Task to carry out: Repeat exactly the lines between and including those that contain "Which color takes up the most area?" and "Does the texture". Output no other line.

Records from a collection
================================
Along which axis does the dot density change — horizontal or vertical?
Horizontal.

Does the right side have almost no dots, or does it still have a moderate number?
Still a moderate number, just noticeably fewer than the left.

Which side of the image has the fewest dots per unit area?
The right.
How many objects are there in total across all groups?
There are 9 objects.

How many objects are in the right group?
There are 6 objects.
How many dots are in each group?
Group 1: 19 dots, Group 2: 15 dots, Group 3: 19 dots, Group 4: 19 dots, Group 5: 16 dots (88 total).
================================
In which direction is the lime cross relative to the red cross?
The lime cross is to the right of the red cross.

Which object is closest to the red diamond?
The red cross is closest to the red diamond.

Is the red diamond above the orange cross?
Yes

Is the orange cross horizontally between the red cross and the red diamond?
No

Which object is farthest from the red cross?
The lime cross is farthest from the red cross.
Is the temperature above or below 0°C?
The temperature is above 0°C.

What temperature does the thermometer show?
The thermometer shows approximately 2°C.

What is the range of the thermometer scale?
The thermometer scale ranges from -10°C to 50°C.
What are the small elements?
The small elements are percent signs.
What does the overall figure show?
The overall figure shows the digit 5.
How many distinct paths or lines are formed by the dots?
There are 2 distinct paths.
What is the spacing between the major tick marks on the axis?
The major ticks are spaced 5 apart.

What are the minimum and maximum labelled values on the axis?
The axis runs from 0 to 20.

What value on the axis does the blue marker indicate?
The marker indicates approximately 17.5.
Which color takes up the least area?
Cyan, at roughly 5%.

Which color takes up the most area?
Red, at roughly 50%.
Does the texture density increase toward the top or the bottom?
================================
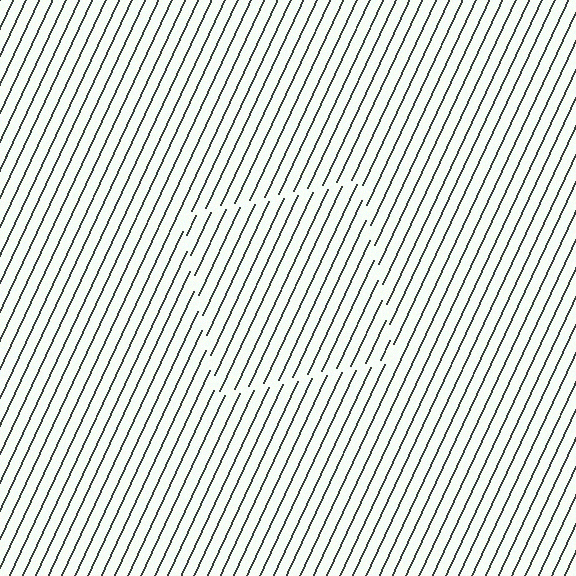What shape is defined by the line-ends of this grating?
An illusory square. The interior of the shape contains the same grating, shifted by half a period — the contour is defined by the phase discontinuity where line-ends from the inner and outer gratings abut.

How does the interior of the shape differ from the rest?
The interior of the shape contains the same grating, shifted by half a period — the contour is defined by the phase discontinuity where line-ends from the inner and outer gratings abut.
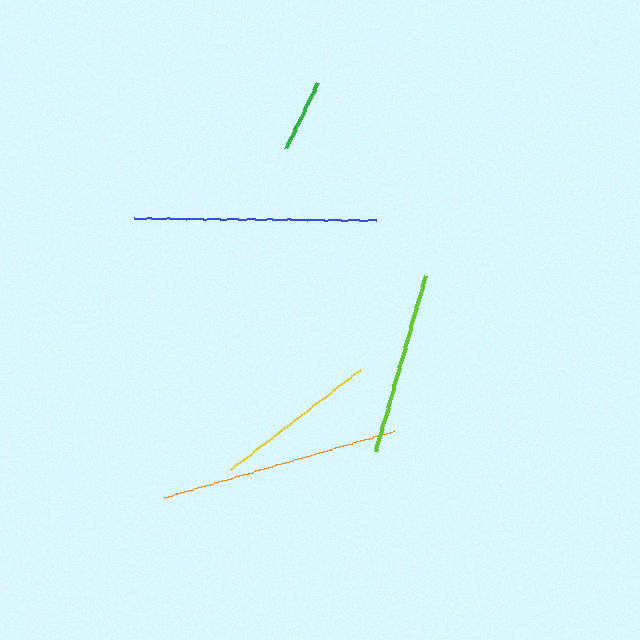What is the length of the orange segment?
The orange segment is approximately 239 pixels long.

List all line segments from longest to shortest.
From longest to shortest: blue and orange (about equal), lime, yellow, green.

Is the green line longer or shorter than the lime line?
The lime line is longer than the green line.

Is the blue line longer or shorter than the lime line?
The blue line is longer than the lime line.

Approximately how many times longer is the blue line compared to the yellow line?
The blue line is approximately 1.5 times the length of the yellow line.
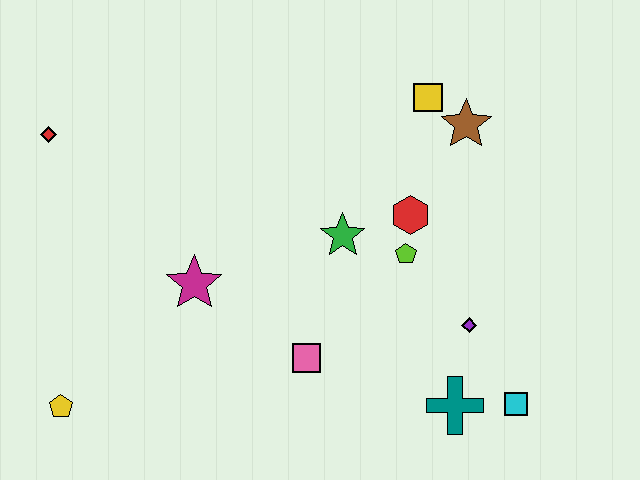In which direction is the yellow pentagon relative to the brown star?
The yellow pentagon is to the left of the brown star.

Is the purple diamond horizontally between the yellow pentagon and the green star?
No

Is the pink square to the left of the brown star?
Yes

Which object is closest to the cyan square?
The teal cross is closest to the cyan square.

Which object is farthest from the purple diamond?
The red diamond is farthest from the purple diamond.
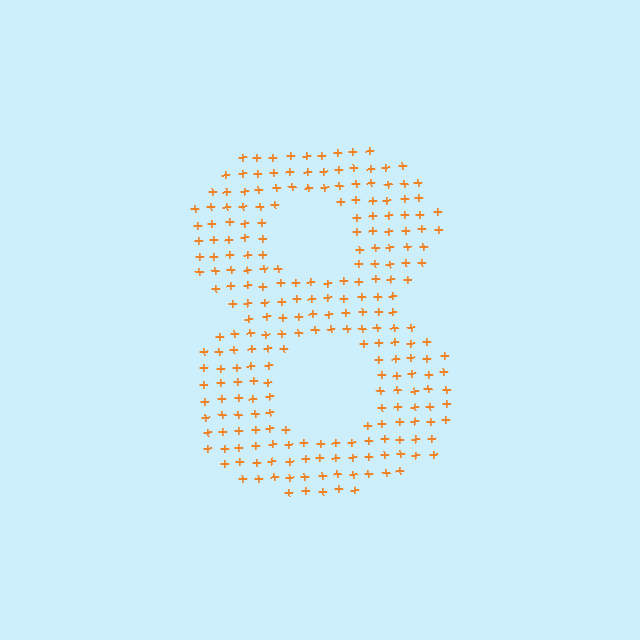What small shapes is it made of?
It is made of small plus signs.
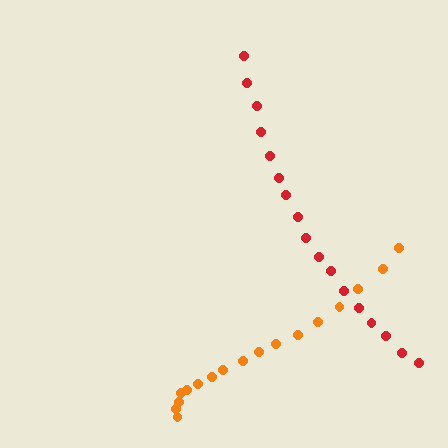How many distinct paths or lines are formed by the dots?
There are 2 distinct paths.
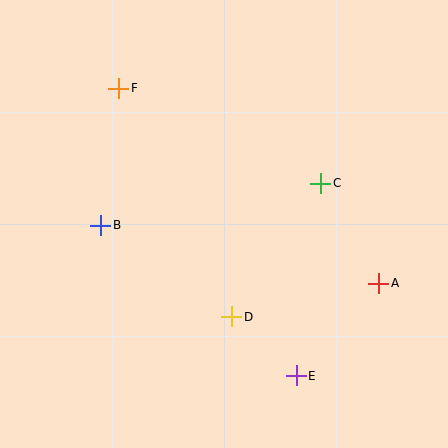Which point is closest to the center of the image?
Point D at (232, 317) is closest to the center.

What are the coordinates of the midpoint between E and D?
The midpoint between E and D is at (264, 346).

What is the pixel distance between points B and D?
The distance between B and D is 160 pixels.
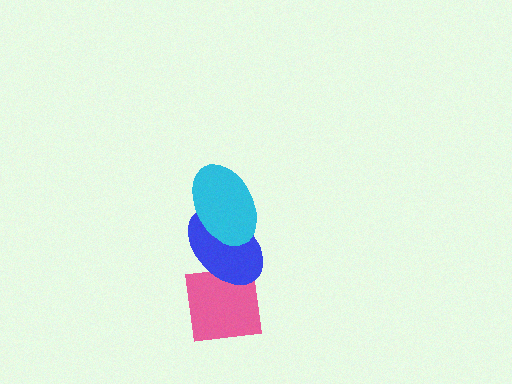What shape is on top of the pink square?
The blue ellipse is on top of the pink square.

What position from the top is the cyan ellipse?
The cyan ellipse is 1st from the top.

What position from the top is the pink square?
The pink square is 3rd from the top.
================================
Worked solution:
Which color takes up the most area?
Red, at roughly 50%.
Does the texture density increase toward the top or the bottom?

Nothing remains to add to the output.